Will you output the entries below exactly, skipping every image they contain?

### DATA

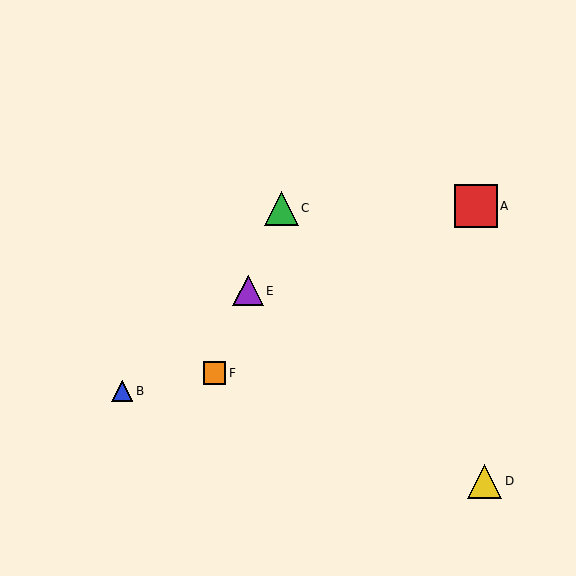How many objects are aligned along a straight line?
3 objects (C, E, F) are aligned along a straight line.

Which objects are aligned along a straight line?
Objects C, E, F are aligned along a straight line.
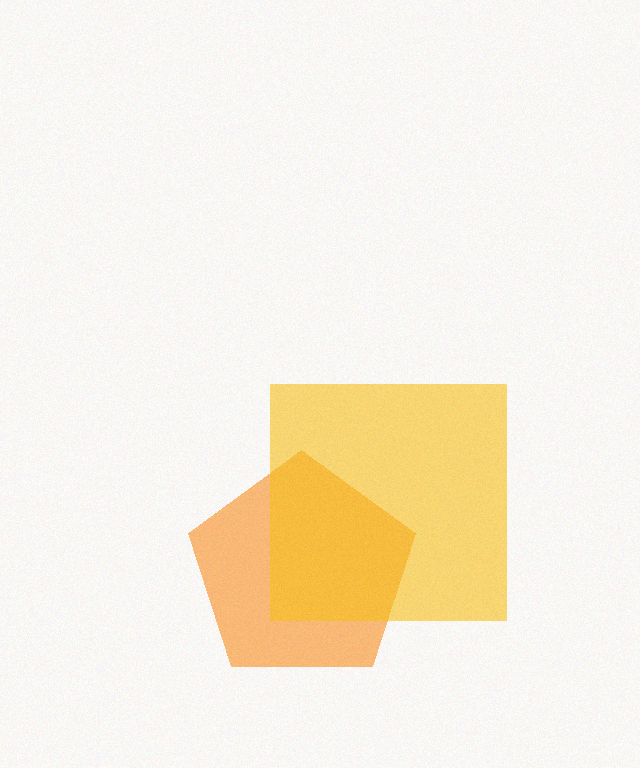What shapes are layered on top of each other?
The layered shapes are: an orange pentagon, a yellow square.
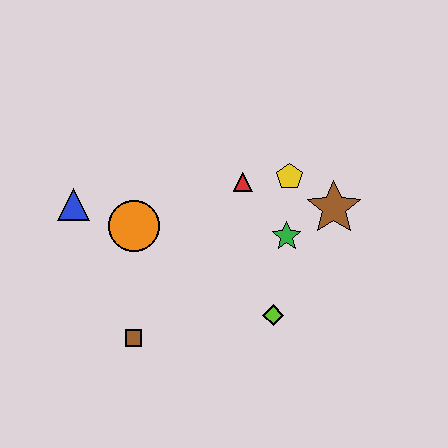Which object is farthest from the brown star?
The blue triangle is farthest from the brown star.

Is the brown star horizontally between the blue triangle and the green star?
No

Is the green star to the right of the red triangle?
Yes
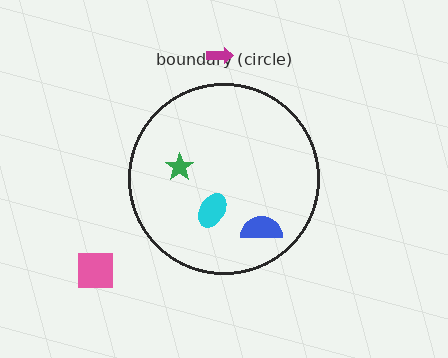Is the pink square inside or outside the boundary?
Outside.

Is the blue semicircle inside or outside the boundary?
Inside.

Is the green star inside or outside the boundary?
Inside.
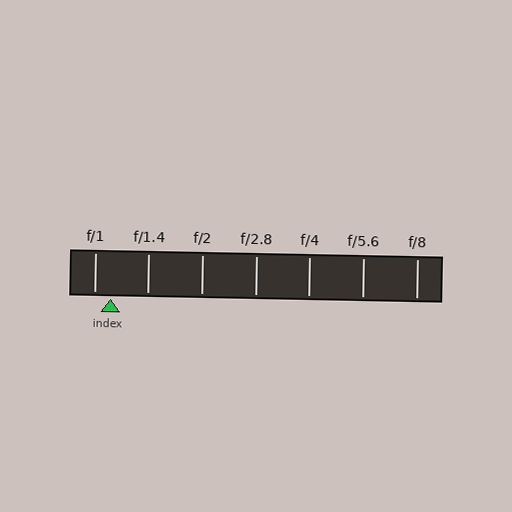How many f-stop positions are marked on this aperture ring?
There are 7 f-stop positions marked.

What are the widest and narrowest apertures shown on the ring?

######

*SOLUTION TO THIS TASK*.
How many objects are aligned along a straight line?
3 objects (C, E, F) are aligned along a straight line.

Which objects are aligned along a straight line?
Objects C, E, F are aligned along a straight line.
What shapes are layered on top of each other?
The layered shapes are: an orange pentagon, a yellow square.
Which object is farthest from the brown star?
The blue triangle is farthest from the brown star.

Is the brown star horizontally between the blue triangle and the green star?
No

Is the green star to the right of the red triangle?
Yes
Is the pink square inside or outside the boundary?
Outside.

Is the blue semicircle inside or outside the boundary?
Inside.

Is the green star inside or outside the boundary?
Inside.
How many f-stop positions are marked on this aperture ring?
There are 7 f-stop positions marked.

What are the widest and narrowest apertures shown on the ring?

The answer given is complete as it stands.